> [Data entries]
■ ■ ■ ■ ■ ■ ■

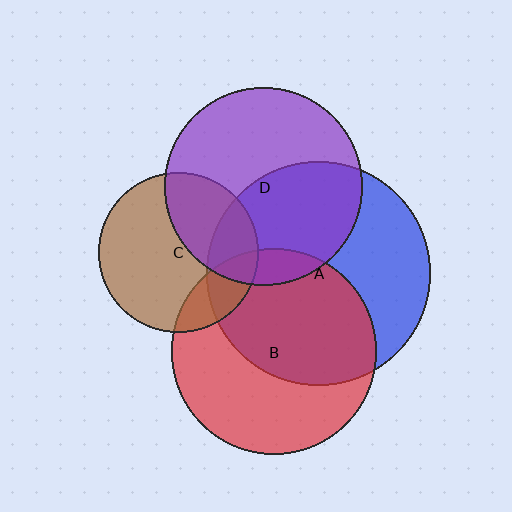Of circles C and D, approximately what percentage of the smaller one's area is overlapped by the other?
Approximately 35%.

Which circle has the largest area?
Circle A (blue).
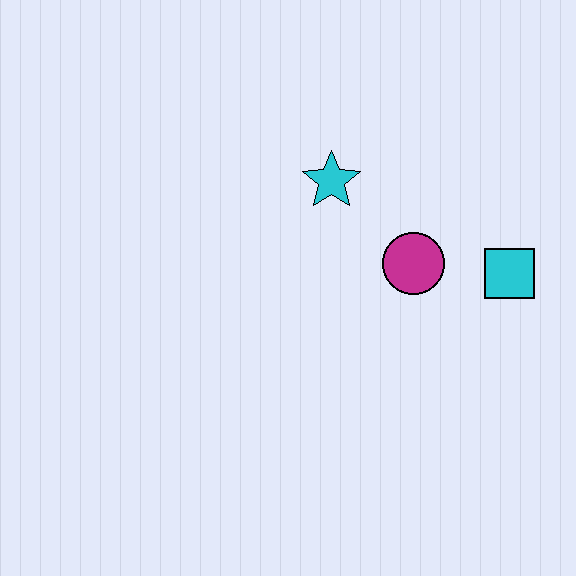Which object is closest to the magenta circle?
The cyan square is closest to the magenta circle.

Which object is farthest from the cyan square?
The cyan star is farthest from the cyan square.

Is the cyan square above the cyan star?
No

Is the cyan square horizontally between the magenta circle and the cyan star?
No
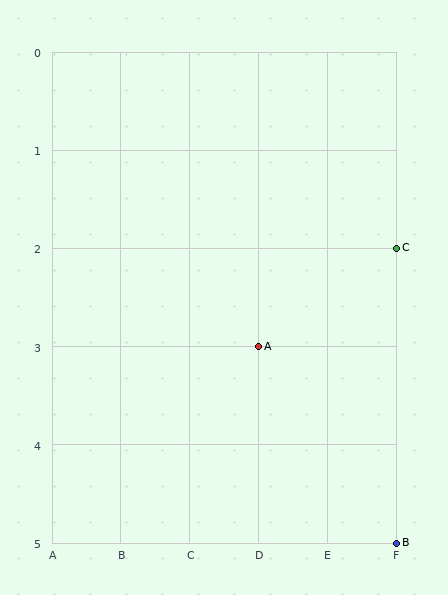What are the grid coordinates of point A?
Point A is at grid coordinates (D, 3).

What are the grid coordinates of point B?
Point B is at grid coordinates (F, 5).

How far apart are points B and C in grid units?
Points B and C are 3 rows apart.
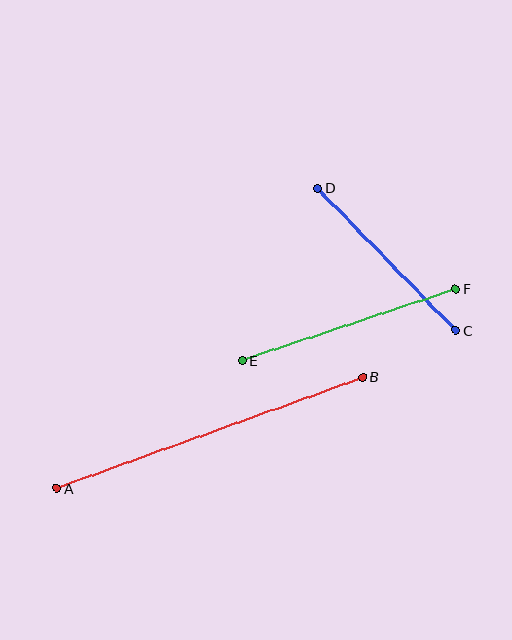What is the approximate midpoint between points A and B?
The midpoint is at approximately (210, 433) pixels.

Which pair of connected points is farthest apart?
Points A and B are farthest apart.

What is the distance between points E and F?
The distance is approximately 225 pixels.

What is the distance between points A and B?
The distance is approximately 325 pixels.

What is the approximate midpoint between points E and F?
The midpoint is at approximately (349, 325) pixels.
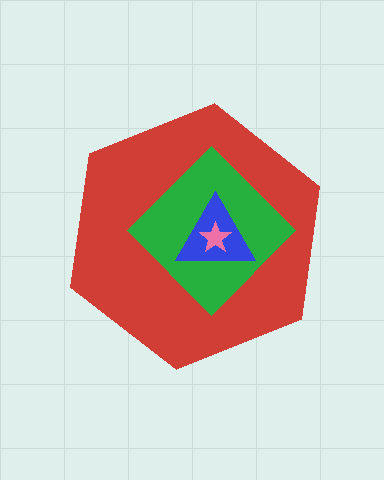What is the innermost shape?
The pink star.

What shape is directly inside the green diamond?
The blue triangle.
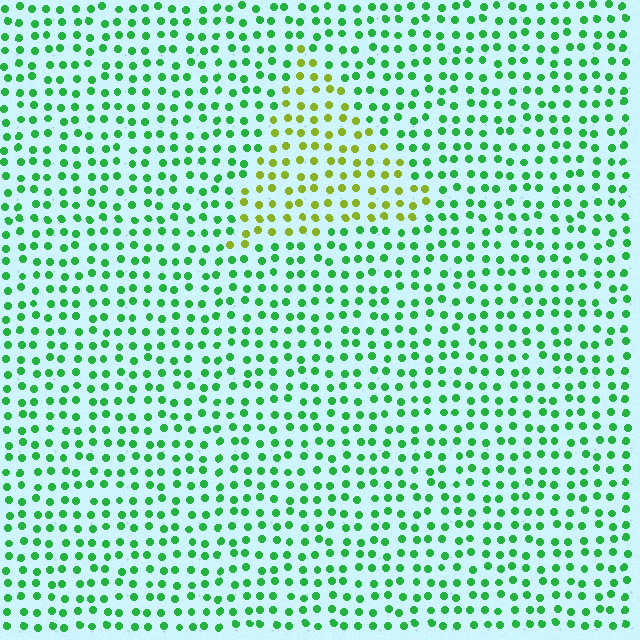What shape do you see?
I see a triangle.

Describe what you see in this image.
The image is filled with small green elements in a uniform arrangement. A triangle-shaped region is visible where the elements are tinted to a slightly different hue, forming a subtle color boundary.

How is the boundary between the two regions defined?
The boundary is defined purely by a slight shift in hue (about 54 degrees). Spacing, size, and orientation are identical on both sides.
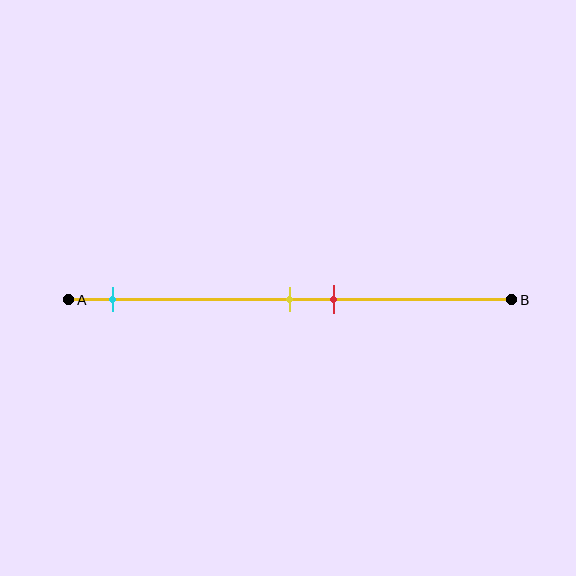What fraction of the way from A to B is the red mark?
The red mark is approximately 60% (0.6) of the way from A to B.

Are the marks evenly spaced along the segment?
No, the marks are not evenly spaced.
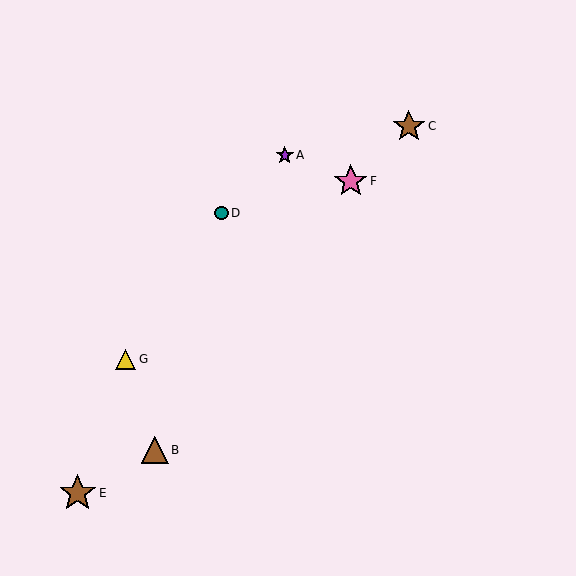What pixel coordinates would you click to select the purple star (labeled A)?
Click at (285, 155) to select the purple star A.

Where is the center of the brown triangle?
The center of the brown triangle is at (155, 450).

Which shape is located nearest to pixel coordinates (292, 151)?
The purple star (labeled A) at (285, 155) is nearest to that location.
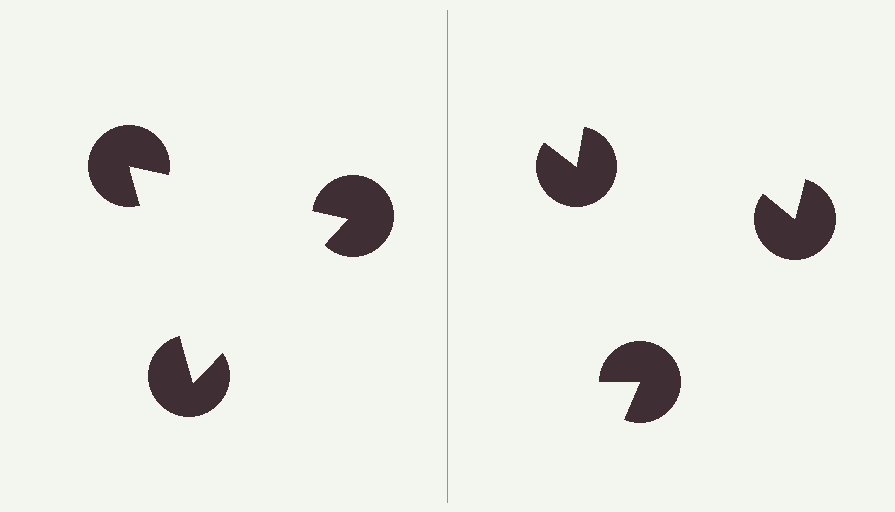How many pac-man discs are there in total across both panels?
6 — 3 on each side.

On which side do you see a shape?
An illusory triangle appears on the left side. On the right side the wedge cuts are rotated, so no coherent shape forms.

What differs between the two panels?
The pac-man discs are positioned identically on both sides; only the wedge orientations differ. On the left they align to a triangle; on the right they are misaligned.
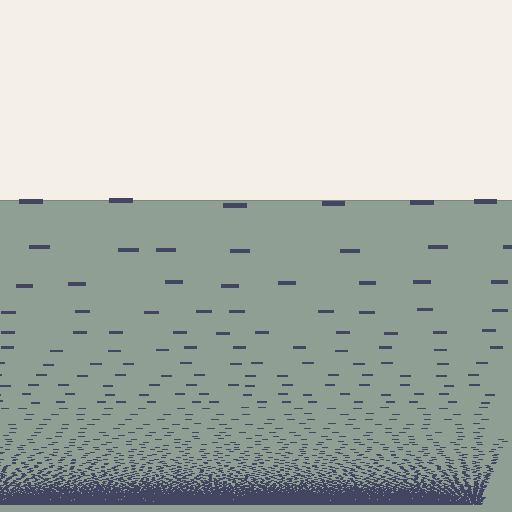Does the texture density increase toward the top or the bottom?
Density increases toward the bottom.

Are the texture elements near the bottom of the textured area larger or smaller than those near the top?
Smaller. The gradient is inverted — elements near the bottom are smaller and denser.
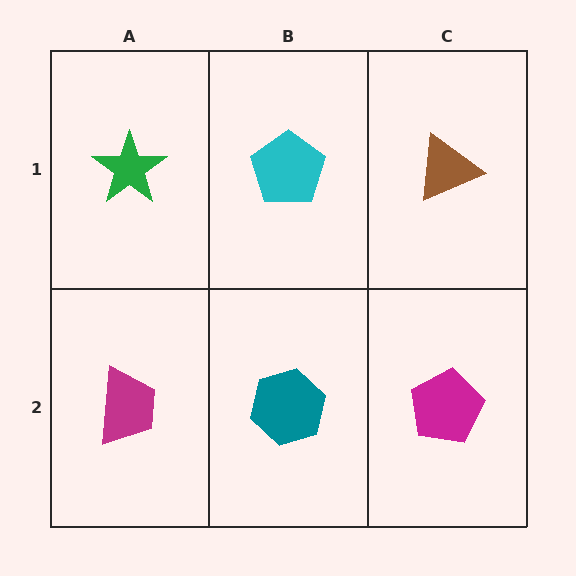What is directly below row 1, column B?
A teal hexagon.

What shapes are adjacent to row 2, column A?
A green star (row 1, column A), a teal hexagon (row 2, column B).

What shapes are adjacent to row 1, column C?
A magenta pentagon (row 2, column C), a cyan pentagon (row 1, column B).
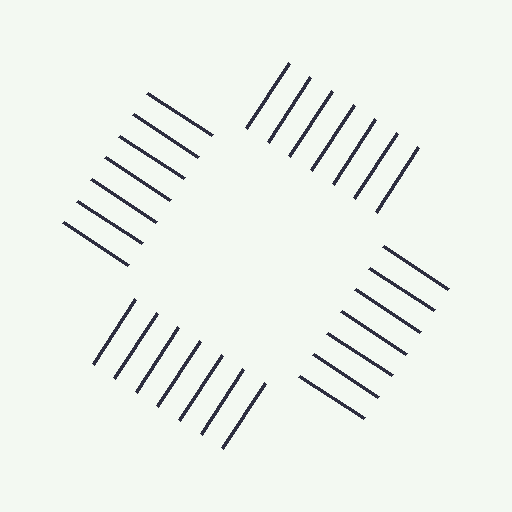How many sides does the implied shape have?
4 sides — the line-ends trace a square.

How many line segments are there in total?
28 — 7 along each of the 4 edges.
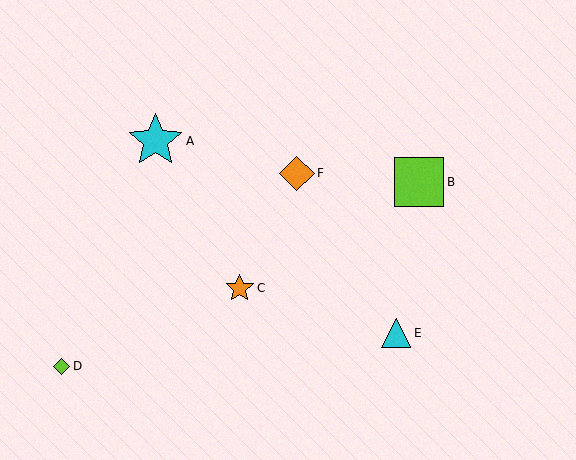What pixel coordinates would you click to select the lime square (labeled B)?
Click at (419, 182) to select the lime square B.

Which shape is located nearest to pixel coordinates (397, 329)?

■ ■ ■ ■ ■ ■ ■

> [Your goal] Nothing but the pictures may be dropped; output the records above exactly.

> [Exercise solution]
Of circles C and D, approximately what percentage of the smaller one's area is overlapped by the other?
Approximately 35%.

Which circle has the largest area?
Circle A (blue).
Which object is closest to the magenta circle?
The cyan square is closest to the magenta circle.

Which object is farthest from the cyan square?
The cyan star is farthest from the cyan square.

Is the cyan square above the cyan star?
No

Is the cyan square horizontally between the magenta circle and the cyan star?
No
What are the grid coordinates of point A?
Point A is at grid coordinates (D, 3).

What are the grid coordinates of point B?
Point B is at grid coordinates (F, 5).

How far apart are points B and C in grid units?
Points B and C are 3 rows apart.
What is the approximate midpoint between points A and B?
The midpoint is at approximately (210, 433) pixels.

Which pair of connected points is farthest apart?
Points A and B are farthest apart.

What is the distance between points E and F?
The distance is approximately 225 pixels.

What is the distance between points A and B?
The distance is approximately 325 pixels.

What is the approximate midpoint between points E and F?
The midpoint is at approximately (349, 325) pixels.
What is the innermost shape?
The pink star.

What shape is directly inside the green diamond?
The blue triangle.
What shape do you see?
I see a triangle.

Describe what you see in this image.
The image is filled with small green elements in a uniform arrangement. A triangle-shaped region is visible where the elements are tinted to a slightly different hue, forming a subtle color boundary.

How is the boundary between the two regions defined?
The boundary is defined purely by a slight shift in hue (about 54 degrees). Spacing, size, and orientation are identical on both sides.
What fraction of the way from A to B is the red mark?
The red mark is approximately 60% (0.6) of the way from A to B.

Are the marks evenly spaced along the segment?
No, the marks are not evenly spaced.
What pixel coordinates would you click to select the purple star (labeled A)?
Click at (285, 155) to select the purple star A.

Where is the center of the brown triangle?
The center of the brown triangle is at (155, 450).

Which shape is located nearest to pixel coordinates (292, 151)?
The purple star (labeled A) at (285, 155) is nearest to that location.
How many pac-man discs are there in total across both panels?
6 — 3 on each side.

On which side do you see a shape?
An illusory triangle appears on the left side. On the right side the wedge cuts are rotated, so no coherent shape forms.

What differs between the two panels?
The pac-man discs are positioned identically on both sides; only the wedge orientations differ. On the left they align to a triangle; on the right they are misaligned.
Does the texture density increase toward the top or the bottom?
Density increases toward the bottom.

Are the texture elements near the bottom of the textured area larger or smaller than those near the top?
Smaller. The gradient is inverted — elements near the bottom are smaller and denser.
What is directly below row 1, column B?
A teal hexagon.

What shapes are adjacent to row 2, column A?
A green star (row 1, column A), a teal hexagon (row 2, column B).

What shapes are adjacent to row 1, column C?
A magenta pentagon (row 2, column C), a cyan pentagon (row 1, column B).
How many sides does the implied shape have?
4 sides — the line-ends trace a square.

How many line segments are there in total?
28 — 7 along each of the 4 edges.
What pixel coordinates would you click to select the lime square (labeled B)?
Click at (419, 182) to select the lime square B.

Which shape is located nearest to pixel coordinates (397, 329)?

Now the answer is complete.